[Do this]
Return, exactly as written, the lines that start at the one holding "In what direction did the green" and end at the one holding "What is the angle", with both of those lines kept. Skip any pictures.

(Geometric shape question records)

:::::

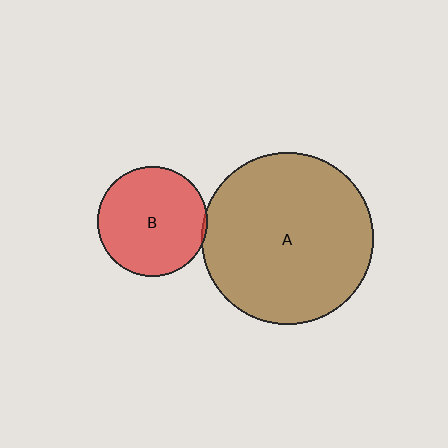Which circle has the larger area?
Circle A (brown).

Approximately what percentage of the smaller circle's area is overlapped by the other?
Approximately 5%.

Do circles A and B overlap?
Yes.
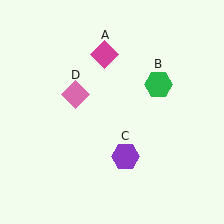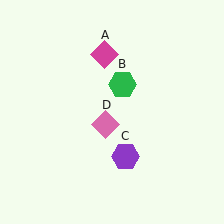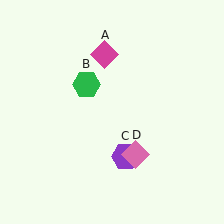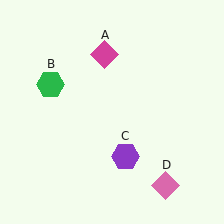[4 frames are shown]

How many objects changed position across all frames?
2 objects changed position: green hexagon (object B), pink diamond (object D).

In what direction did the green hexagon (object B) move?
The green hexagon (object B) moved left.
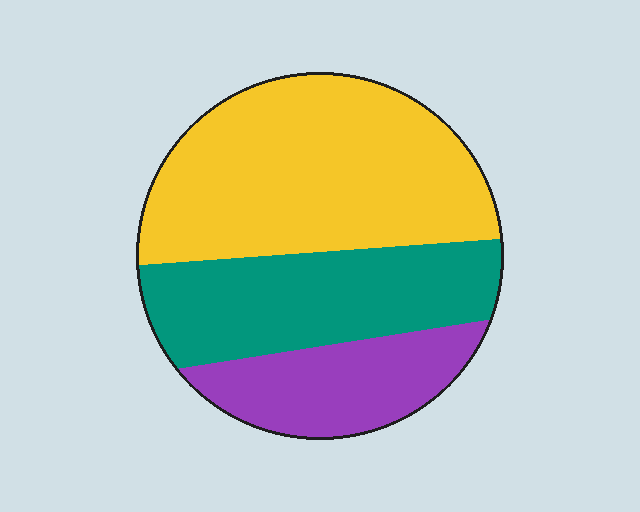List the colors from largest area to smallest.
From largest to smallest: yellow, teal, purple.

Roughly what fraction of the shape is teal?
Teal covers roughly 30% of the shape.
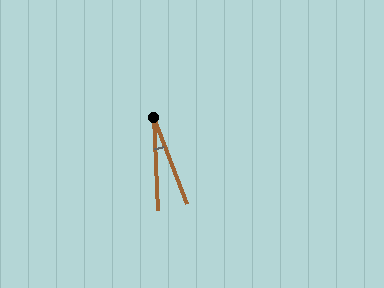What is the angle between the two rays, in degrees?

:::::

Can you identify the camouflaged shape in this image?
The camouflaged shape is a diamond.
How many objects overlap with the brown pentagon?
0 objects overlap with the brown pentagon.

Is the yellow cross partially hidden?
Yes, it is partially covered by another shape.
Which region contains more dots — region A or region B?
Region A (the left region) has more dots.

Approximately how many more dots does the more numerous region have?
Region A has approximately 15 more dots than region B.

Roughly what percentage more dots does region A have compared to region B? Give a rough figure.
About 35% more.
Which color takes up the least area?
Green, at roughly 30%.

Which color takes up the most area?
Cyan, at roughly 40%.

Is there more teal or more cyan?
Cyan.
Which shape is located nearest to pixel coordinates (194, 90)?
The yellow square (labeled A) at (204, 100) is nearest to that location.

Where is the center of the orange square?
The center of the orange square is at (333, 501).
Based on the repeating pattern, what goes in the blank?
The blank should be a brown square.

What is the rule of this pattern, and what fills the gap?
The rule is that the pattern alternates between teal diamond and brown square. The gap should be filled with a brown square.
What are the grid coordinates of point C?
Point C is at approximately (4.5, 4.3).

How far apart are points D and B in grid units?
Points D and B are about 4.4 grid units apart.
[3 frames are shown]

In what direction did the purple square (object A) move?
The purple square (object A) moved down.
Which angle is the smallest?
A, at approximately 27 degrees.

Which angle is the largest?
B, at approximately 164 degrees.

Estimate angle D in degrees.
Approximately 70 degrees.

:::::

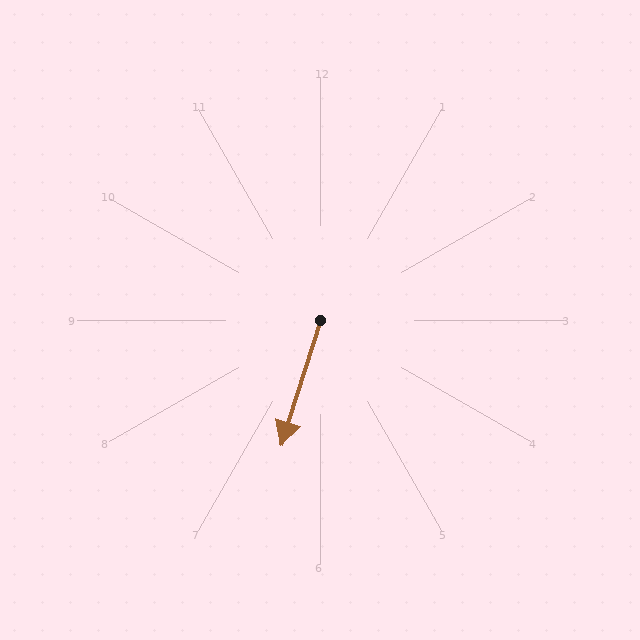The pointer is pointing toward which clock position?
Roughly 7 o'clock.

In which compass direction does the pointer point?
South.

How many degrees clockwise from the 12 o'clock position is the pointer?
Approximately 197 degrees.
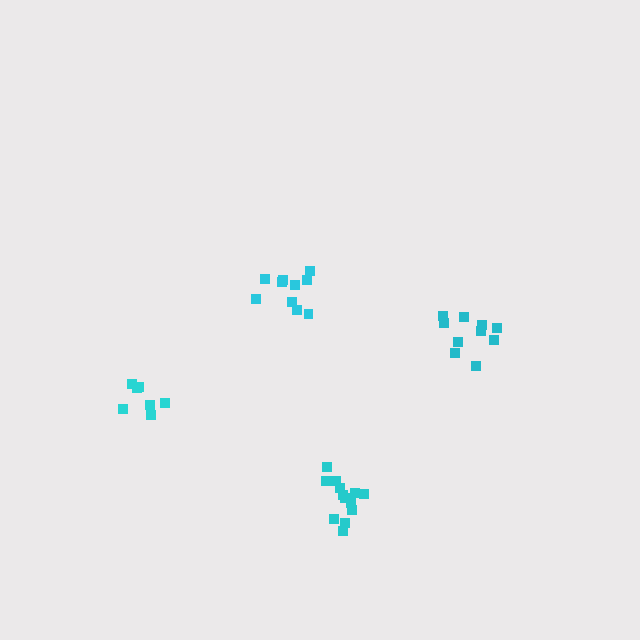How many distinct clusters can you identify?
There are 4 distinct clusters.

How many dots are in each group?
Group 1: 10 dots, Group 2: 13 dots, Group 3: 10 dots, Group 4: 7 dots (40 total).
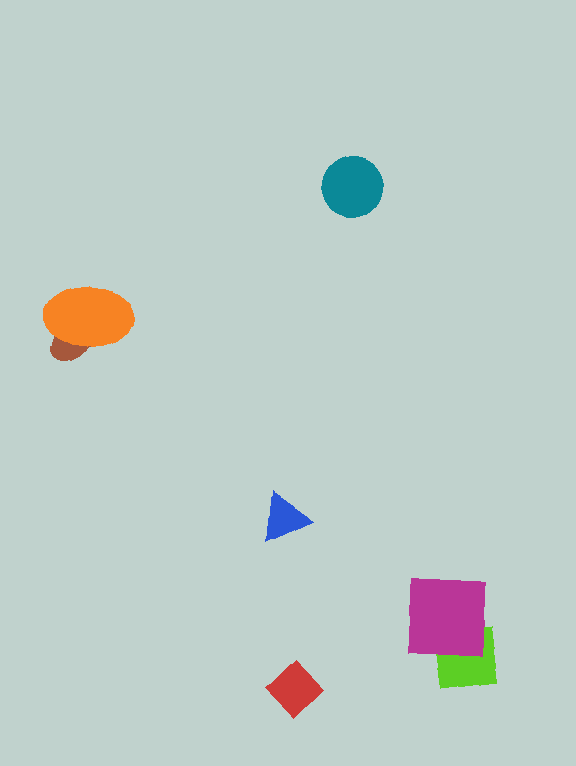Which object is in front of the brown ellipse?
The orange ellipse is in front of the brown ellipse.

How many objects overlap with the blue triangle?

:::::

[Exercise response]
In what direction did the green hexagon (object B) move?
The green hexagon (object B) moved left.
List the colors from largest area to smallest.
From largest to smallest: yellow, teal, purple.

Roughly what fraction of the shape is teal?
Teal covers roughly 30% of the shape.
What is the angle between the two rays, in degrees?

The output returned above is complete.